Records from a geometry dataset
= = =
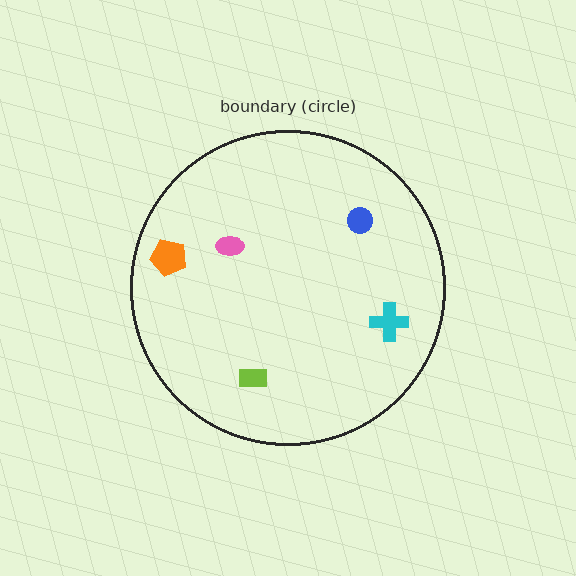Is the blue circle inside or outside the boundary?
Inside.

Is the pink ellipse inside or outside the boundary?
Inside.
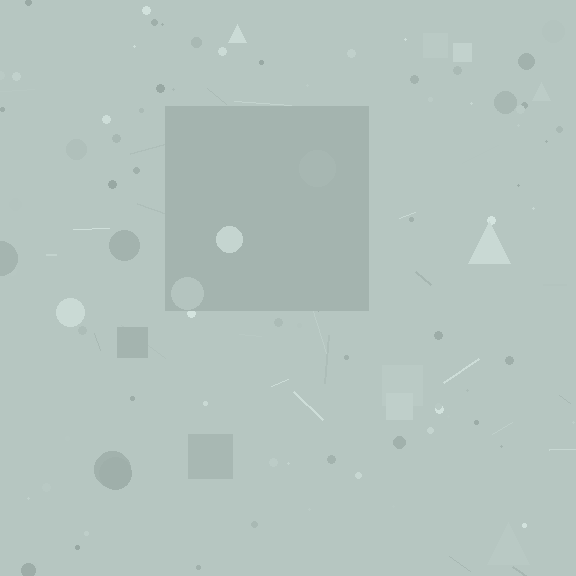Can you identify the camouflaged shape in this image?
The camouflaged shape is a square.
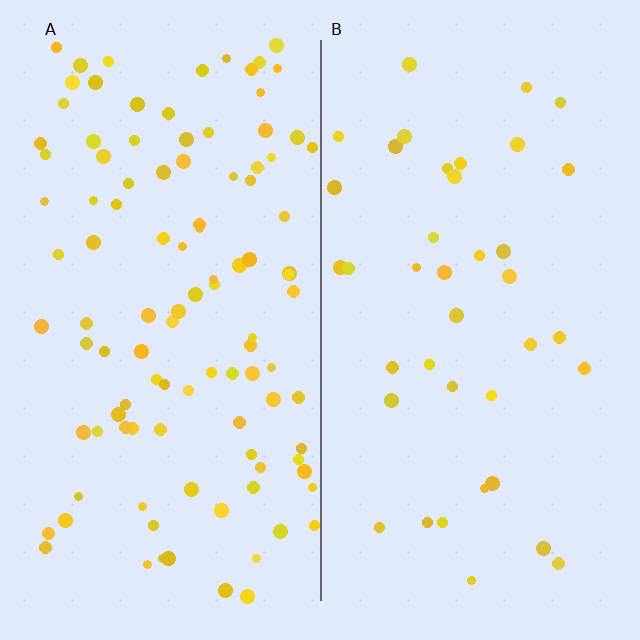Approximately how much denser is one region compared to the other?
Approximately 2.7× — region A over region B.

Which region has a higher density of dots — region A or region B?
A (the left).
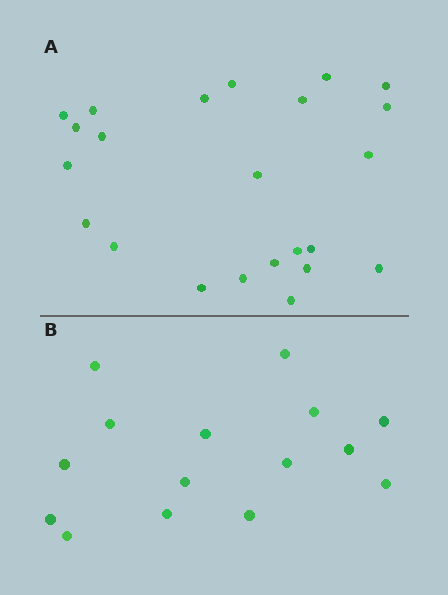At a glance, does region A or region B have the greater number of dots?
Region A (the top region) has more dots.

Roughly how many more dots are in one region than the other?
Region A has roughly 8 or so more dots than region B.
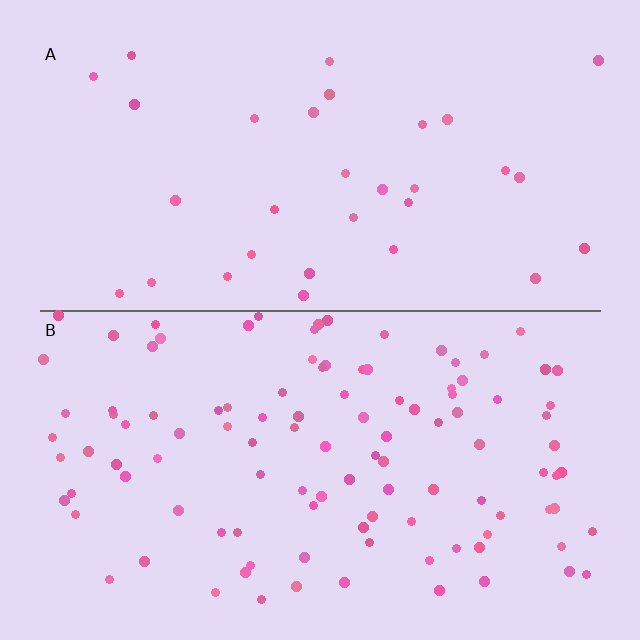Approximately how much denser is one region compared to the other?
Approximately 3.5× — region B over region A.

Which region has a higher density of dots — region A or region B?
B (the bottom).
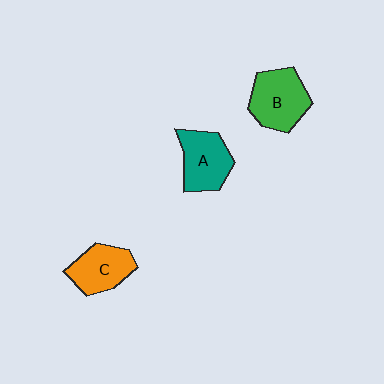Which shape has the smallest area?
Shape C (orange).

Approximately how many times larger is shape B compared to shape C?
Approximately 1.2 times.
= = =
* [What needs to be done]
Retype the listing exactly. Pictures do not belong in the copy.

* [Exercise result]
Is the blue circle inside or outside the boundary?
Inside.

Is the pink ellipse inside or outside the boundary?
Inside.
Can you identify the camouflaged shape in this image?
The camouflaged shape is a square.
Approximately how much denser is one region compared to the other?
Approximately 2.7× — region A over region B.

Which region has a higher density of dots — region A or region B?
A (the left).
At a glance, does region A or region B have the greater number of dots?
Region A (the top region) has more dots.

Roughly how many more dots are in one region than the other?
Region A has roughly 8 or so more dots than region B.
Approximately how much denser is one region compared to the other?
Approximately 3.5× — region B over region A.

Which region has a higher density of dots — region A or region B?
B (the bottom).
Which shape has the smallest area?
Shape C (orange).

Approximately how many times larger is shape B compared to shape C?
Approximately 1.2 times.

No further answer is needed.